** Start Material supplied **

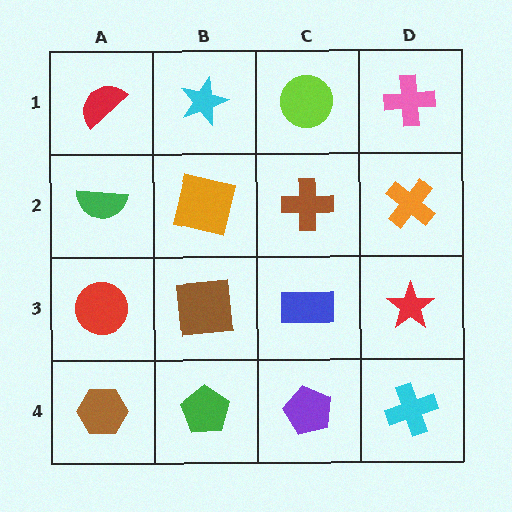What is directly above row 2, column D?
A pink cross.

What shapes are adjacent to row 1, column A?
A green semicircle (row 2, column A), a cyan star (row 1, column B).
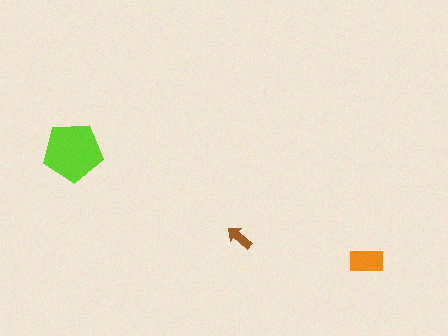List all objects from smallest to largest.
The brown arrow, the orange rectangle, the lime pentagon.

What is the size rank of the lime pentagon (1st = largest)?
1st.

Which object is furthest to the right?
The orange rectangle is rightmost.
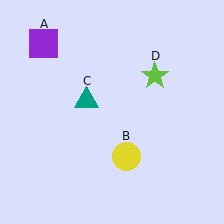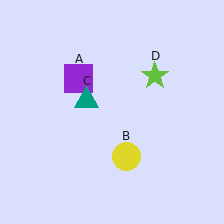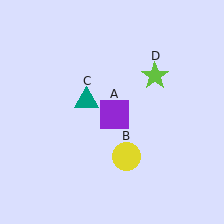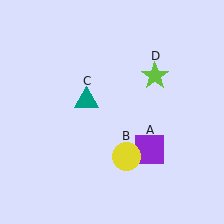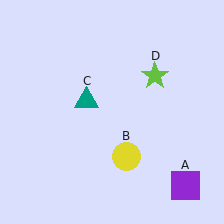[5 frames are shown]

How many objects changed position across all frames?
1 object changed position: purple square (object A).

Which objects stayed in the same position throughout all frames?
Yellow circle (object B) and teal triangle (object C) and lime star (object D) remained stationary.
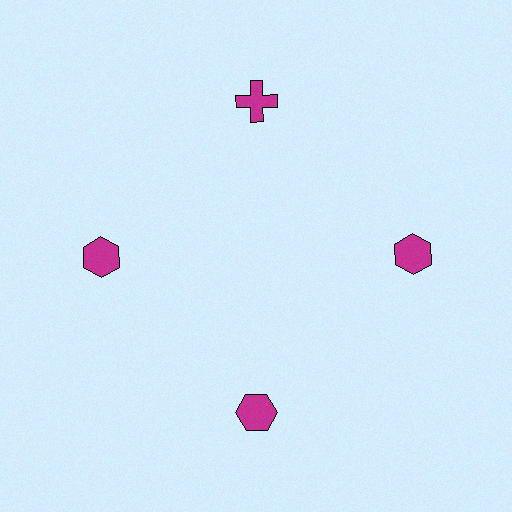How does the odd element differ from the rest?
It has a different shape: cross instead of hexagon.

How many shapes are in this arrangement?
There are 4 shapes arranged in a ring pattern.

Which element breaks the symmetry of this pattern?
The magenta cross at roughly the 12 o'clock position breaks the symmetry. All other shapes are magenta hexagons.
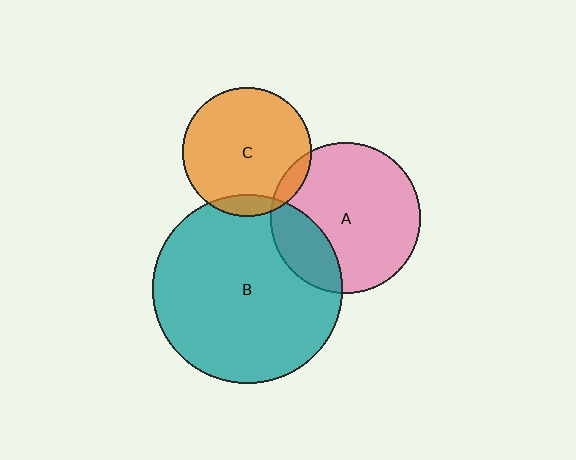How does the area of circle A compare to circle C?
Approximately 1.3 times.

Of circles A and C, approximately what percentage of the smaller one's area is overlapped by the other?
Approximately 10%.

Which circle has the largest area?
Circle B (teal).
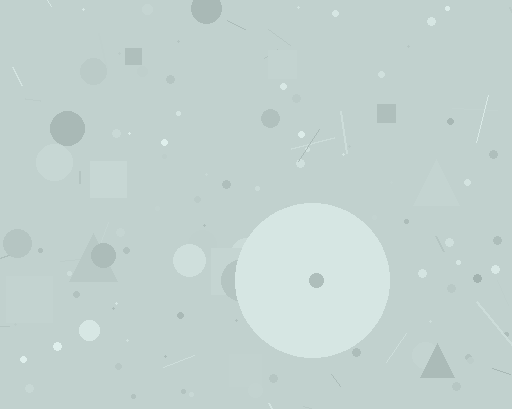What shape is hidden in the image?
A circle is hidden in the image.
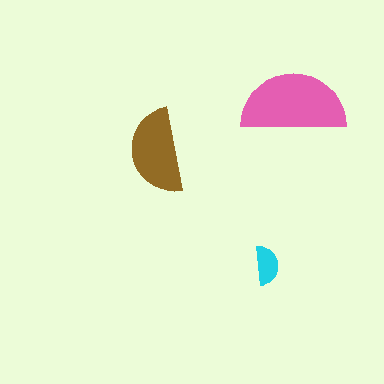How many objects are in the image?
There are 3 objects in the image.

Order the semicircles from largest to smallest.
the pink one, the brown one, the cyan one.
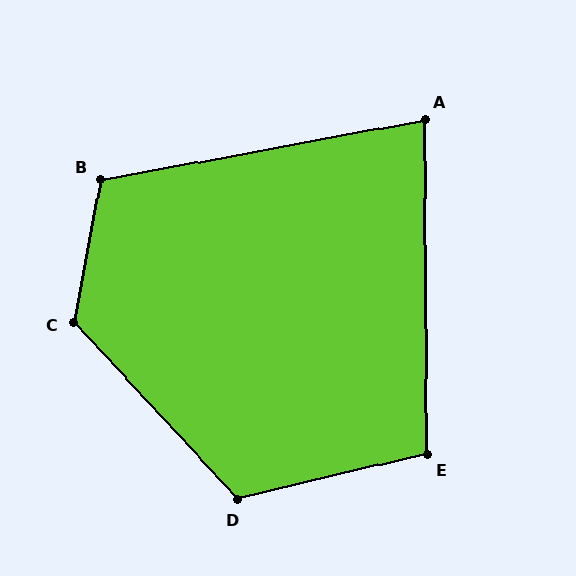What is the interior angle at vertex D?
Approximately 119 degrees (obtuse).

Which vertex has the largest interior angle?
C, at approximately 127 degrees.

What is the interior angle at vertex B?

** End Material supplied **

Directions for this task >> Every line from the one containing "Order the semicircles" through the end of the listing is to be copied exactly; the pictures are not.

Solution to the exercise >>
Order the semicircles from largest to smallest.
the pink one, the brown one, the cyan one.
What is the interior angle at vertex D?
Approximately 119 degrees (obtuse).

Which vertex has the largest interior angle?
C, at approximately 127 degrees.

What is the interior angle at vertex B?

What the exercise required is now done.